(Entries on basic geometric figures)
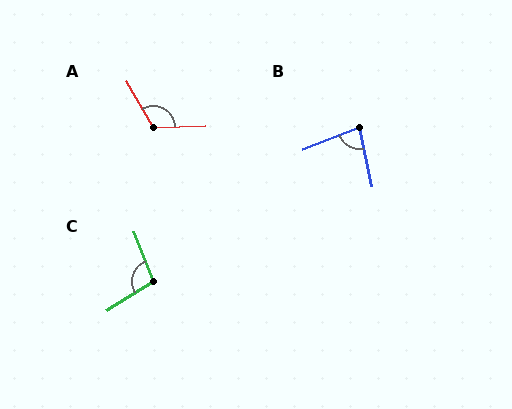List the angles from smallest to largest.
B (80°), C (100°), A (118°).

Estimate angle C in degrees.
Approximately 100 degrees.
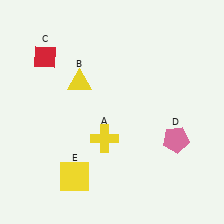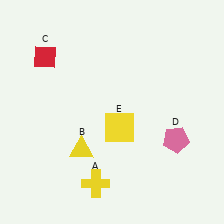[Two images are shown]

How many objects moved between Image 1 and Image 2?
3 objects moved between the two images.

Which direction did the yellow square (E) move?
The yellow square (E) moved up and to the right.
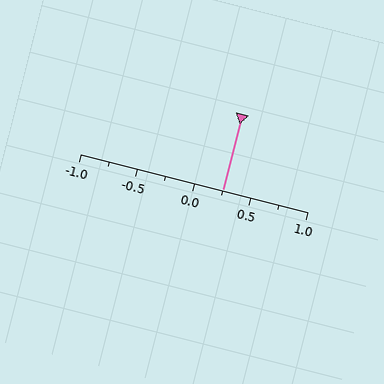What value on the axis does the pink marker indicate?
The marker indicates approximately 0.25.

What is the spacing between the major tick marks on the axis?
The major ticks are spaced 0.5 apart.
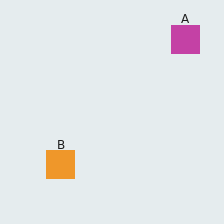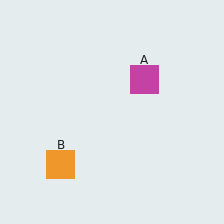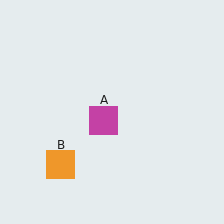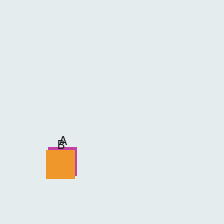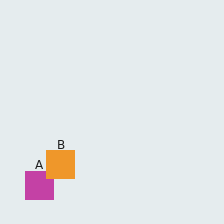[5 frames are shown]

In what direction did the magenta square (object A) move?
The magenta square (object A) moved down and to the left.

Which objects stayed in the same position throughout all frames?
Orange square (object B) remained stationary.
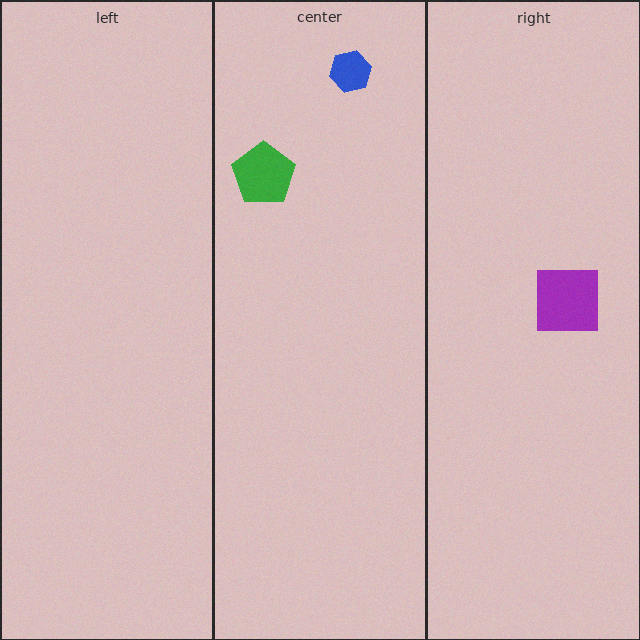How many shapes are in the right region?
1.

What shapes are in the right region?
The purple square.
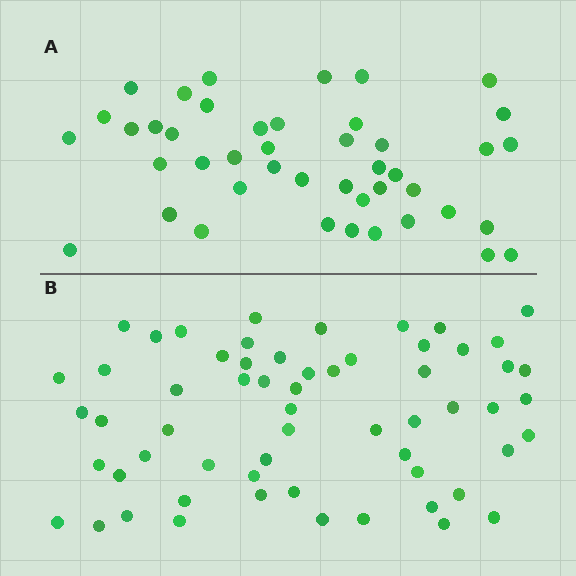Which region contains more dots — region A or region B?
Region B (the bottom region) has more dots.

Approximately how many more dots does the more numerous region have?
Region B has approximately 15 more dots than region A.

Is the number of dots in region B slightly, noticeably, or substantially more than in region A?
Region B has noticeably more, but not dramatically so. The ratio is roughly 1.4 to 1.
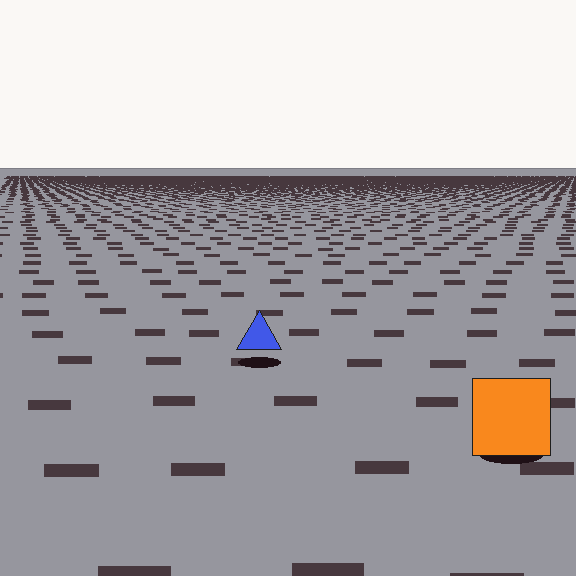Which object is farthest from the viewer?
The blue triangle is farthest from the viewer. It appears smaller and the ground texture around it is denser.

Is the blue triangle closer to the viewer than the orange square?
No. The orange square is closer — you can tell from the texture gradient: the ground texture is coarser near it.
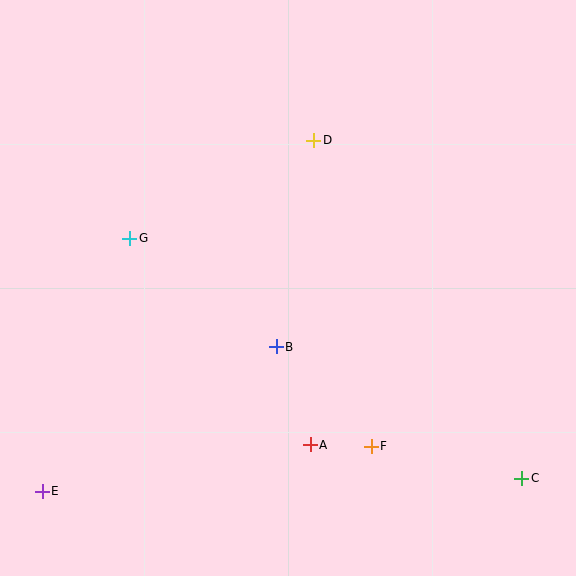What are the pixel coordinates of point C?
Point C is at (522, 478).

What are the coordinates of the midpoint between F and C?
The midpoint between F and C is at (446, 462).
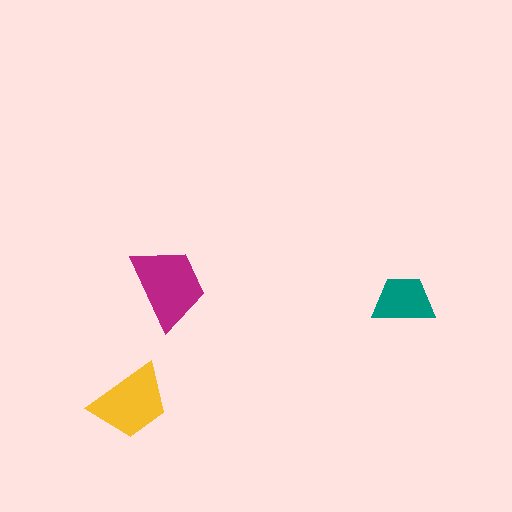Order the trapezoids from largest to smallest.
the magenta one, the yellow one, the teal one.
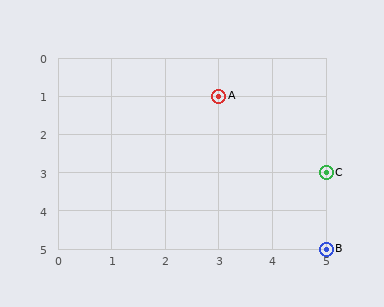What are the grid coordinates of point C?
Point C is at grid coordinates (5, 3).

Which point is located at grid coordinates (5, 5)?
Point B is at (5, 5).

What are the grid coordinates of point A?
Point A is at grid coordinates (3, 1).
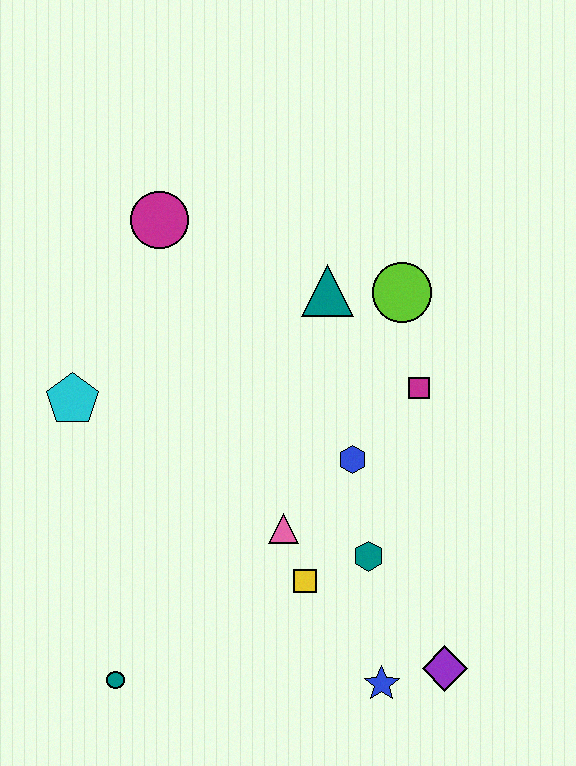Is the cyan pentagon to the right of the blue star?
No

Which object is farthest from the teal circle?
The lime circle is farthest from the teal circle.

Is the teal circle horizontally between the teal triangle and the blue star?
No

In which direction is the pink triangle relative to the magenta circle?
The pink triangle is below the magenta circle.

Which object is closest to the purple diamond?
The blue star is closest to the purple diamond.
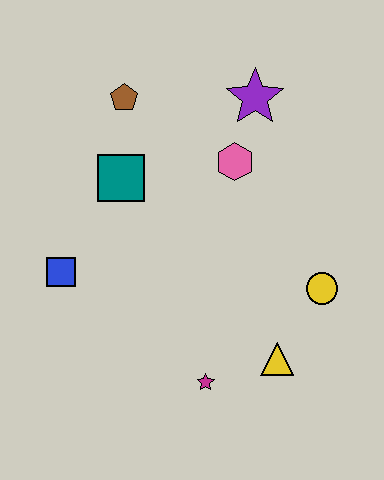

Short task: Retype the whole listing exactly and leave the pictures out.

Output:
List the angles from smallest to largest.
B (80°), C (100°), A (118°).

Estimate angle C in degrees.
Approximately 100 degrees.
[Two images are shown]

How many objects moved between Image 1 and Image 2?
3 objects moved between the two images.

Which direction did the yellow square (E) move?
The yellow square (E) moved up and to the right.
What value on the axis does the pink marker indicate?
The marker indicates approximately 0.25.

What is the spacing between the major tick marks on the axis?
The major ticks are spaced 0.5 apart.
[5 frames are shown]

In what direction did the magenta square (object A) move?
The magenta square (object A) moved down and to the left.

Which objects stayed in the same position throughout all frames?
Orange square (object B) remained stationary.
How many shapes are in the right region?
1.

What shapes are in the right region?
The purple square.
Which region contains more dots — region A or region B?
Region B (the bottom region) has more dots.

Approximately how many more dots does the more numerous region have?
Region B has approximately 15 more dots than region A.

Is the number of dots in region B slightly, noticeably, or substantially more than in region A?
Region B has noticeably more, but not dramatically so. The ratio is roughly 1.4 to 1.
Which object is farthest from the viewer?
The blue triangle is farthest from the viewer. It appears smaller and the ground texture around it is denser.

Is the blue triangle closer to the viewer than the orange square?
No. The orange square is closer — you can tell from the texture gradient: the ground texture is coarser near it.
What are the pixel coordinates of point C?
Point C is at (522, 478).

What are the coordinates of the midpoint between F and C?
The midpoint between F and C is at (446, 462).
Order the trapezoids from largest to smallest.
the magenta one, the yellow one, the teal one.
What are the grid coordinates of point C?
Point C is at grid coordinates (5, 3).

Which point is located at grid coordinates (5, 5)?
Point B is at (5, 5).

What are the grid coordinates of point A?
Point A is at grid coordinates (3, 1).
Is the cyan pentagon to the right of the blue star?
No

Which object is farthest from the teal circle?
The lime circle is farthest from the teal circle.

Is the teal circle horizontally between the teal triangle and the blue star?
No

In which direction is the pink triangle relative to the magenta circle?
The pink triangle is below the magenta circle.

Which object is closest to the purple diamond?
The blue star is closest to the purple diamond.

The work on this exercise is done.